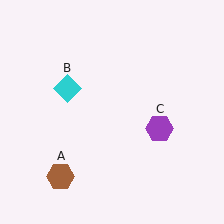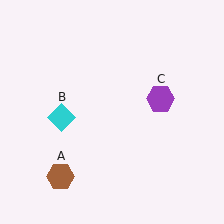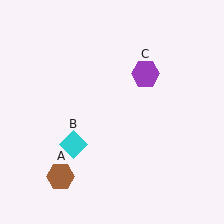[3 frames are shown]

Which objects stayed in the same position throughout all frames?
Brown hexagon (object A) remained stationary.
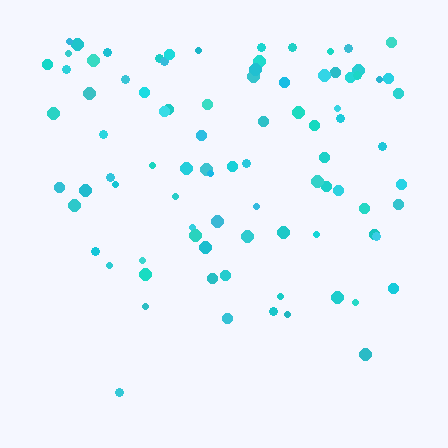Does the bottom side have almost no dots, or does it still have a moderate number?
Still a moderate number, just noticeably fewer than the top.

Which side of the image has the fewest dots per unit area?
The bottom.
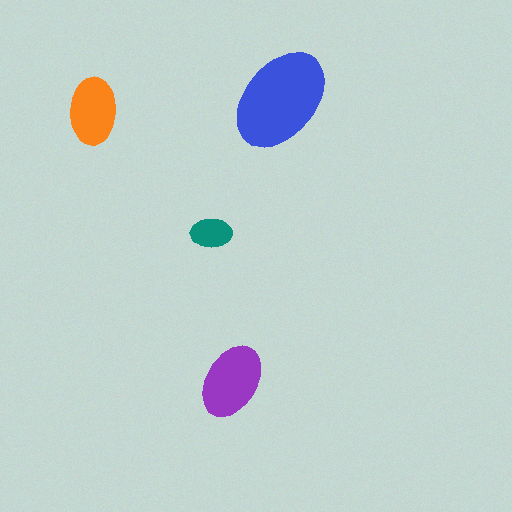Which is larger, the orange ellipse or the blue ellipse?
The blue one.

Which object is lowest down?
The purple ellipse is bottommost.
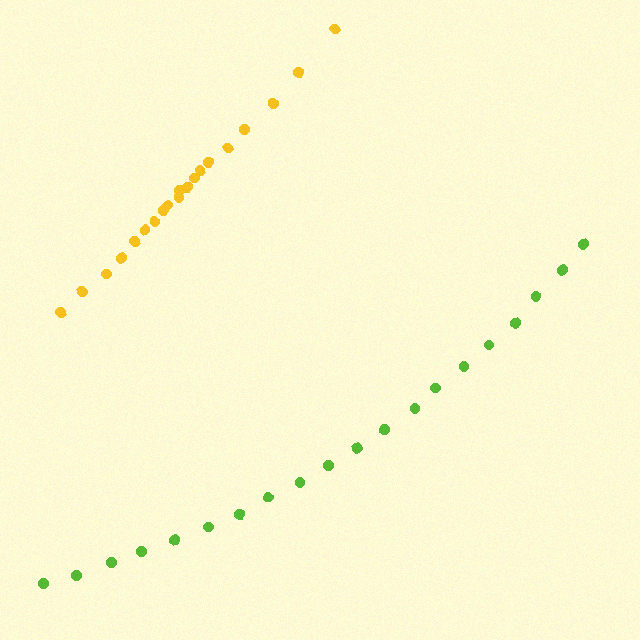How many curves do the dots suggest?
There are 2 distinct paths.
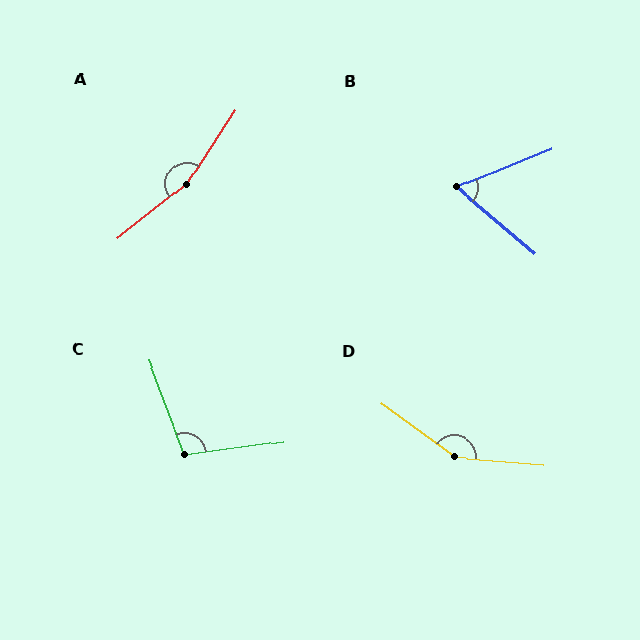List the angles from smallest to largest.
B (63°), C (103°), D (149°), A (162°).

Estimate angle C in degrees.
Approximately 103 degrees.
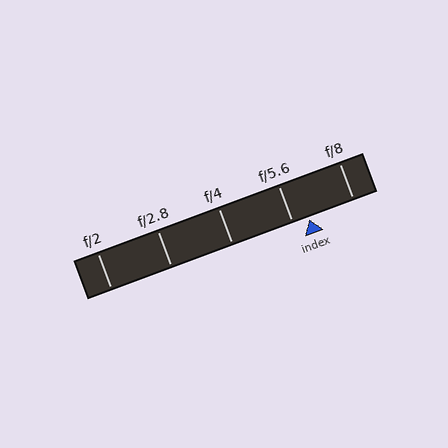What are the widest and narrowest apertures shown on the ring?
The widest aperture shown is f/2 and the narrowest is f/8.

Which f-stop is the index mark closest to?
The index mark is closest to f/5.6.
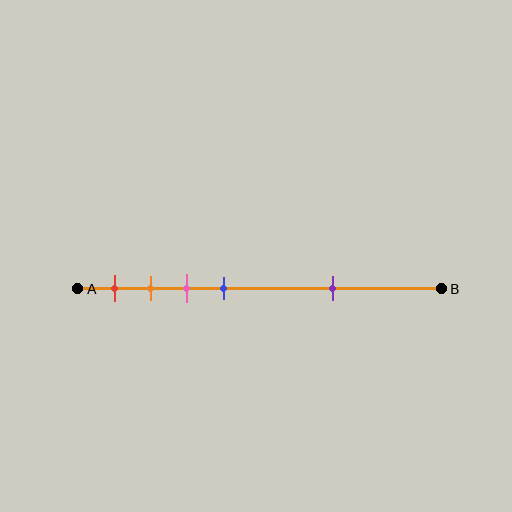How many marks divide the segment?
There are 5 marks dividing the segment.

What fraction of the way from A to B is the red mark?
The red mark is approximately 10% (0.1) of the way from A to B.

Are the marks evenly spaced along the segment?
No, the marks are not evenly spaced.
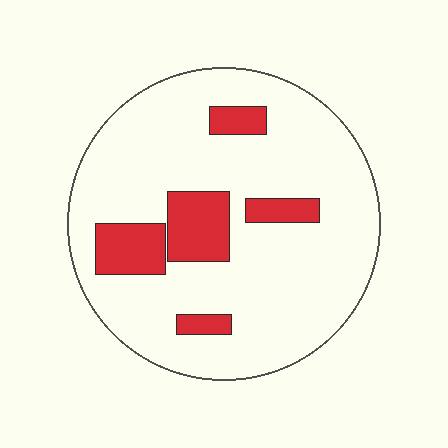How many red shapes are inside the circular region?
5.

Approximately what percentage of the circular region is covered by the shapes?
Approximately 15%.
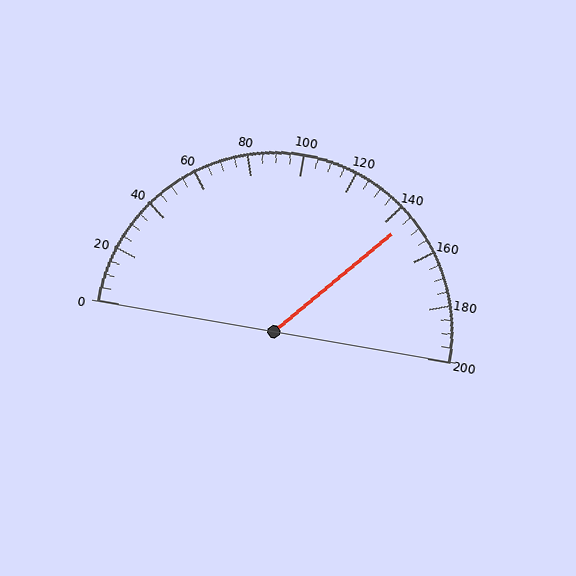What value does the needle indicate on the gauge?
The needle indicates approximately 145.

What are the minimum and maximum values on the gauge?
The gauge ranges from 0 to 200.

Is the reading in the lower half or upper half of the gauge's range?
The reading is in the upper half of the range (0 to 200).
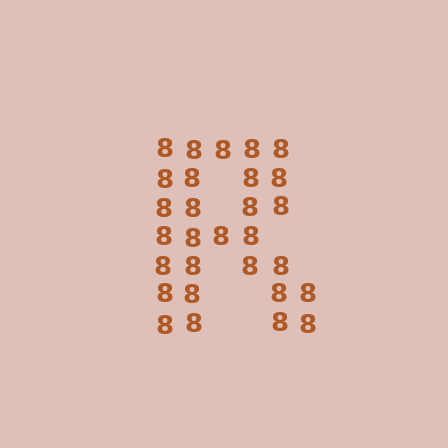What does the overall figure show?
The overall figure shows the letter R.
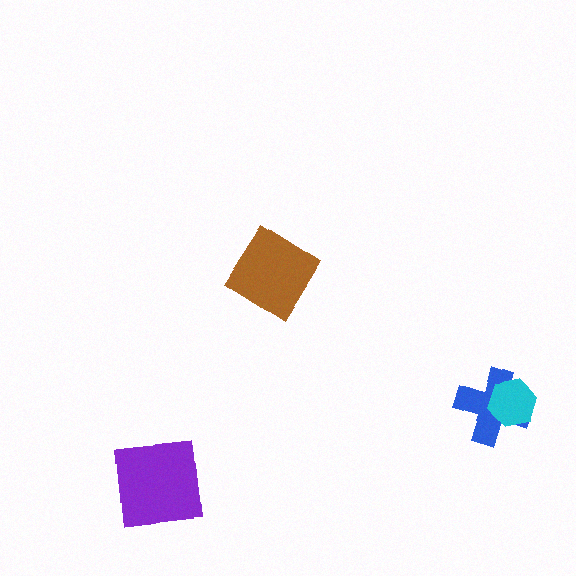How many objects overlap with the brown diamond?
0 objects overlap with the brown diamond.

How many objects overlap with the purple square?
0 objects overlap with the purple square.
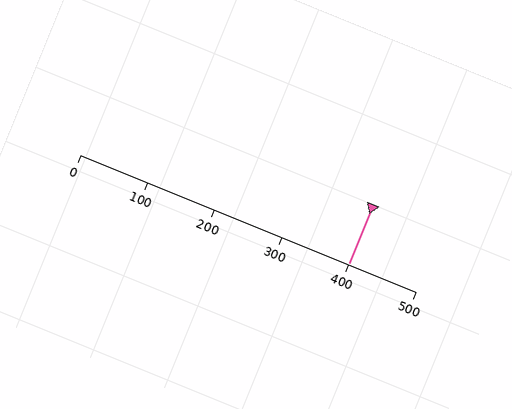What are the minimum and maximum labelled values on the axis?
The axis runs from 0 to 500.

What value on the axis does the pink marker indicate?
The marker indicates approximately 400.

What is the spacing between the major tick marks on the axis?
The major ticks are spaced 100 apart.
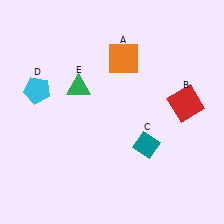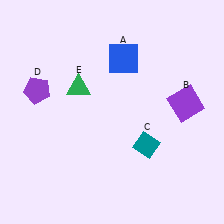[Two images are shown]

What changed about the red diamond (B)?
In Image 1, B is red. In Image 2, it changed to purple.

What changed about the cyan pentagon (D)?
In Image 1, D is cyan. In Image 2, it changed to purple.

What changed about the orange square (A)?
In Image 1, A is orange. In Image 2, it changed to blue.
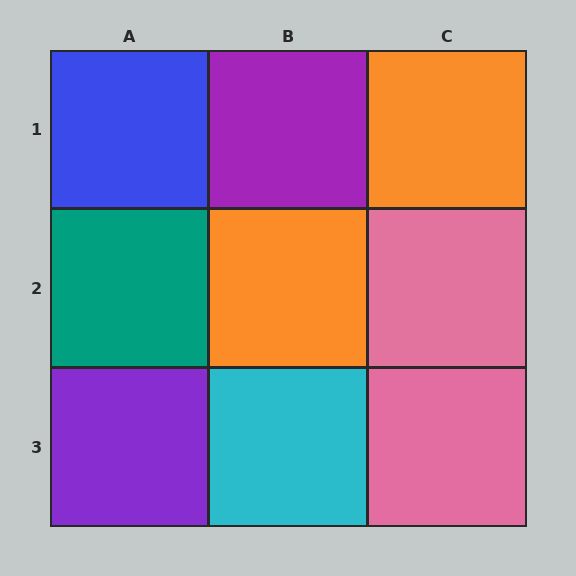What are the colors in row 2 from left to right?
Teal, orange, pink.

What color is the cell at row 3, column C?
Pink.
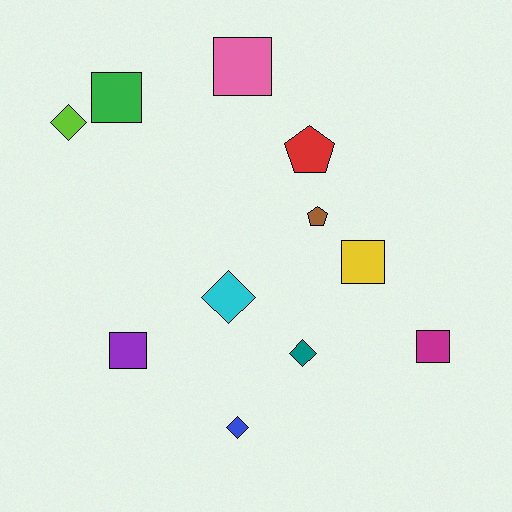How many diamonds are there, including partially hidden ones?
There are 4 diamonds.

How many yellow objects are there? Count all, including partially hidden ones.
There is 1 yellow object.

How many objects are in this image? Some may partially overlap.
There are 11 objects.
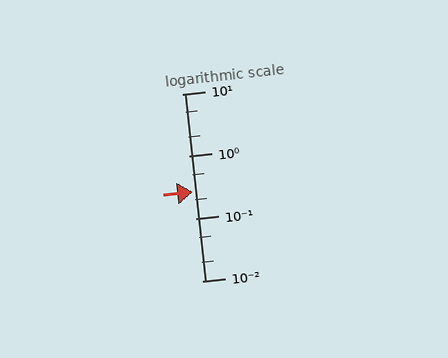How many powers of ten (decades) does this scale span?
The scale spans 3 decades, from 0.01 to 10.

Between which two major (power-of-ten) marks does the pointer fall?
The pointer is between 0.1 and 1.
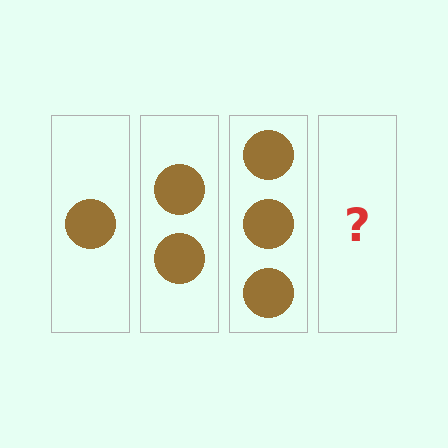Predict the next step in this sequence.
The next step is 4 circles.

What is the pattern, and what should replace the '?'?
The pattern is that each step adds one more circle. The '?' should be 4 circles.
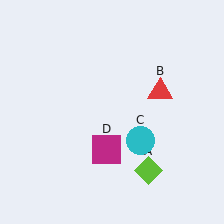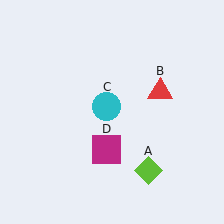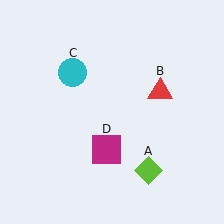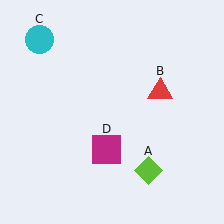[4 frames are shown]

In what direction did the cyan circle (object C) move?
The cyan circle (object C) moved up and to the left.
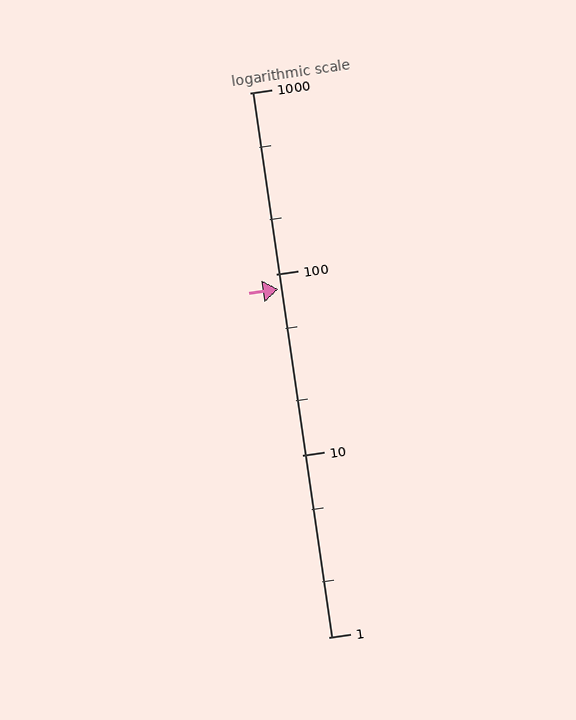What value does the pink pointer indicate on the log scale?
The pointer indicates approximately 83.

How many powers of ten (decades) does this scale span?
The scale spans 3 decades, from 1 to 1000.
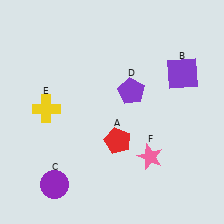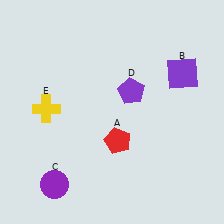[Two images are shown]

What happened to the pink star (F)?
The pink star (F) was removed in Image 2. It was in the bottom-right area of Image 1.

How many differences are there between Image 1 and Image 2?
There is 1 difference between the two images.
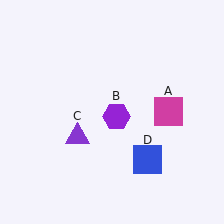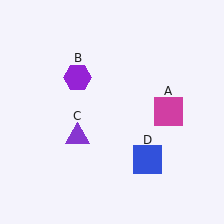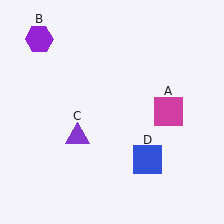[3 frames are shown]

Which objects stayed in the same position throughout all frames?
Magenta square (object A) and purple triangle (object C) and blue square (object D) remained stationary.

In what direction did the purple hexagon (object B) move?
The purple hexagon (object B) moved up and to the left.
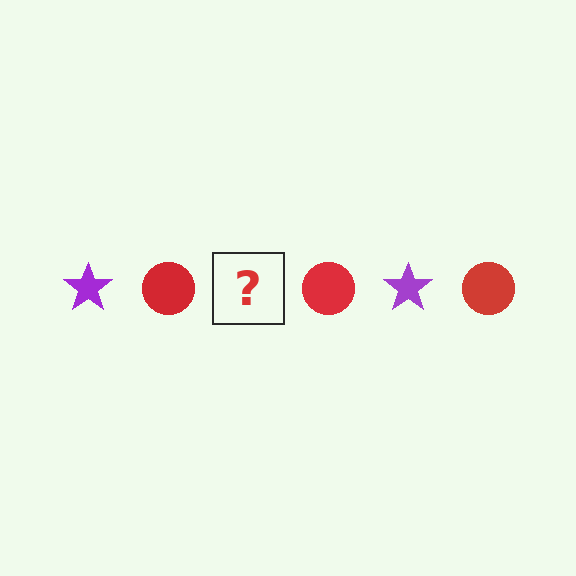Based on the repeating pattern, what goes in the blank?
The blank should be a purple star.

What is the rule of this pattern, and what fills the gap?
The rule is that the pattern alternates between purple star and red circle. The gap should be filled with a purple star.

TASK STATEMENT: Leave out the pictures and quote exactly the lines from the one where "What are the colors" appears to the one where "[4 frames are shown]" appears, both ends counted.

REPLY:
What are the colors in row 2 from left to right?
Teal, orange, pink.

What color is the cell at row 3, column C?
Pink.
How many diamonds are there, including partially hidden ones?
There are 4 diamonds.

How many yellow objects are there? Count all, including partially hidden ones.
There is 1 yellow object.

How many objects are in this image? Some may partially overlap.
There are 11 objects.
How many powers of ten (decades) does this scale span?
The scale spans 3 decades, from 0.01 to 10.

Between which two major (power-of-ten) marks does the pointer fall?
The pointer is between 0.1 and 1.
Predict the next step in this sequence.
The next step is 4 circles.

What is the pattern, and what should replace the '?'?
The pattern is that each step adds one more circle. The '?' should be 4 circles.
[4 frames are shown]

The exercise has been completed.